• Short task: Retype these lines and no others: the line holding "What colors correspond to each cluster?", the line holding "[5 frames are shown]", and all lines between them. Pictures stay out.

(Records about drawn shapes)
☆ ☆ ☆ ☆
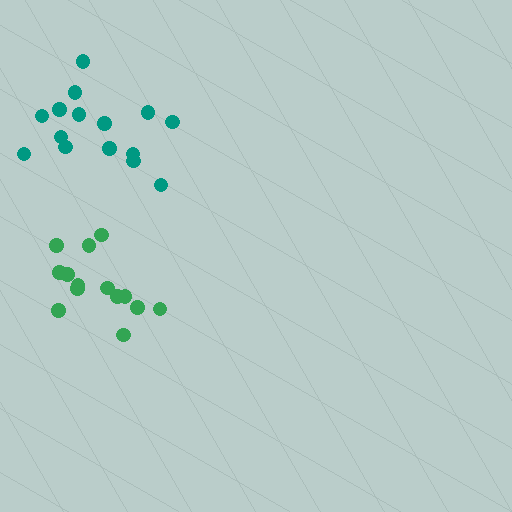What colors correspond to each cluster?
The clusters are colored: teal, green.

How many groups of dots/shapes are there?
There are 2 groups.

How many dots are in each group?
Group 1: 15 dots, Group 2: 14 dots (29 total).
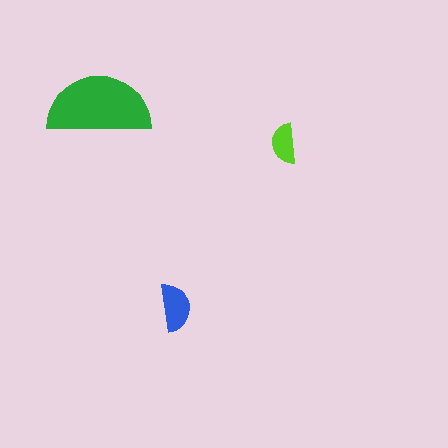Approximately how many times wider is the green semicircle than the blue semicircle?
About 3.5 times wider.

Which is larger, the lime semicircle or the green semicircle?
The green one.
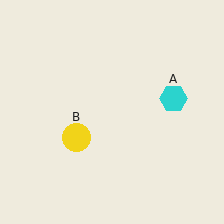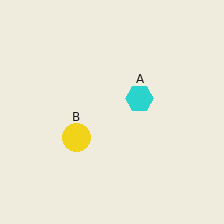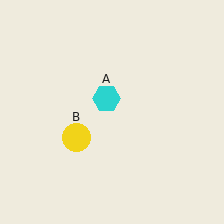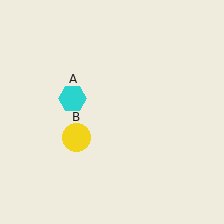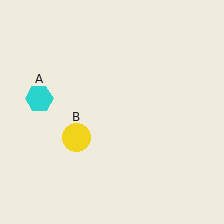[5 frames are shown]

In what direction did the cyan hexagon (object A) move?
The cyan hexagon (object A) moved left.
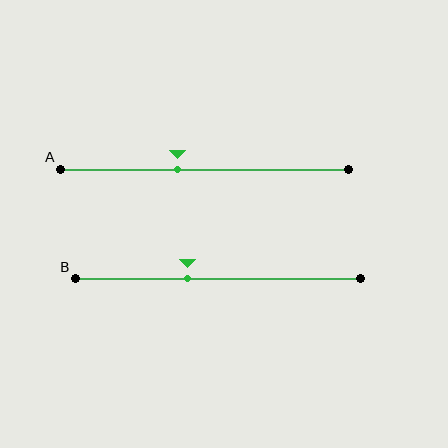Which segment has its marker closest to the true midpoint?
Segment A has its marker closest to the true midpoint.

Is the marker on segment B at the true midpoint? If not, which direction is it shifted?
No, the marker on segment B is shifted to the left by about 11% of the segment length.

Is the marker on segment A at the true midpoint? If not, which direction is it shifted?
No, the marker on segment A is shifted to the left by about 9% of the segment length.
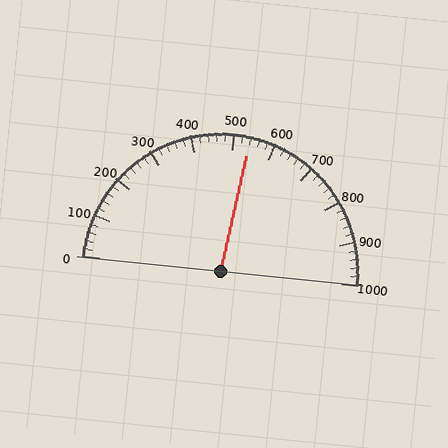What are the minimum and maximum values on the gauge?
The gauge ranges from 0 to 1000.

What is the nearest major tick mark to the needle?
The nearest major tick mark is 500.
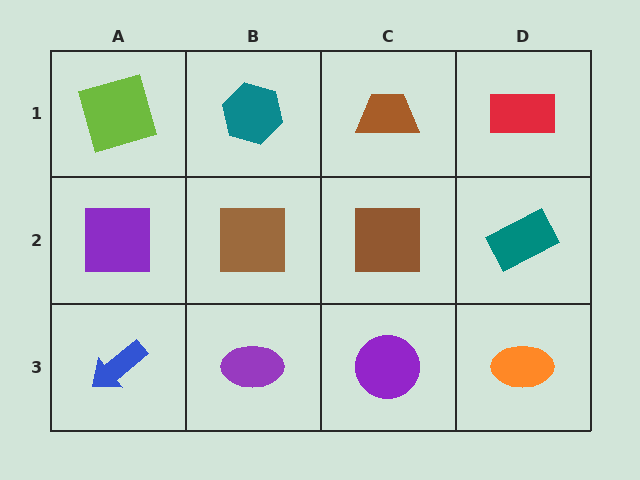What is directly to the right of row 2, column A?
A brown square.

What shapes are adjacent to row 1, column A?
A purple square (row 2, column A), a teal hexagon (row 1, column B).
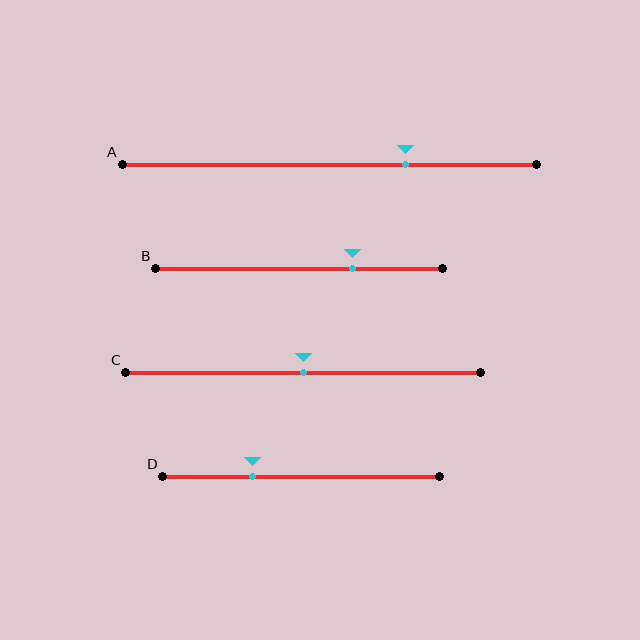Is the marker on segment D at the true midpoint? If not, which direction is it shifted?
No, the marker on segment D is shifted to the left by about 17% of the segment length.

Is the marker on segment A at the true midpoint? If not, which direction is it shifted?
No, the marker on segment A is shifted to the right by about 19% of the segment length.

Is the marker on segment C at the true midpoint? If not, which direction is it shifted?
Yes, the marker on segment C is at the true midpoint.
☆ ☆ ☆ ☆
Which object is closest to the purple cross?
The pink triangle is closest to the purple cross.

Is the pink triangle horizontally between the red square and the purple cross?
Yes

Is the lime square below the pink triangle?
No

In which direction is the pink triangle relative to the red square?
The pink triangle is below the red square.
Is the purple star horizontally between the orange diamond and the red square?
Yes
☆ ☆ ☆ ☆
• Response to this task:
What colors correspond to each cluster?
The clusters are colored: teal, green.

How many groups of dots/shapes are there?
There are 2 groups.

How many dots are in each group?
Group 1: 15 dots, Group 2: 14 dots (29 total).
Approximately how many times wider is the green semicircle than the blue semicircle?
About 3.5 times wider.

Which is larger, the lime semicircle or the green semicircle?
The green one.
[5 frames are shown]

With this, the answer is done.